**Geometric perception data:**
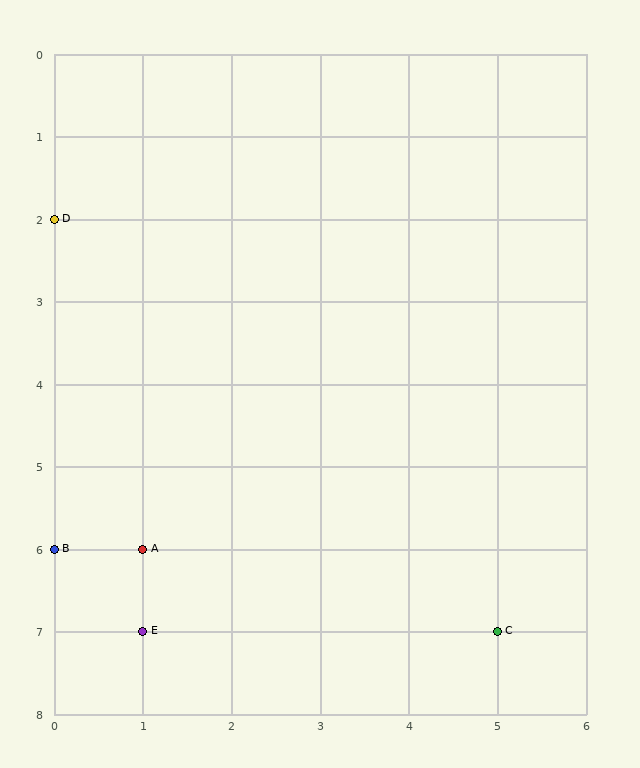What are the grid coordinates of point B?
Point B is at grid coordinates (0, 6).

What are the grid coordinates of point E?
Point E is at grid coordinates (1, 7).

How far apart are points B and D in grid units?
Points B and D are 4 rows apart.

**TASK REQUIREMENTS:**
The entries above should be reproduced exactly, without their pictures.

**THE RESPONSE:**
What are the grid coordinates of point B?
Point B is at grid coordinates (0, 6).

What are the grid coordinates of point E?
Point E is at grid coordinates (1, 7).

How far apart are points B and D in grid units?
Points B and D are 4 rows apart.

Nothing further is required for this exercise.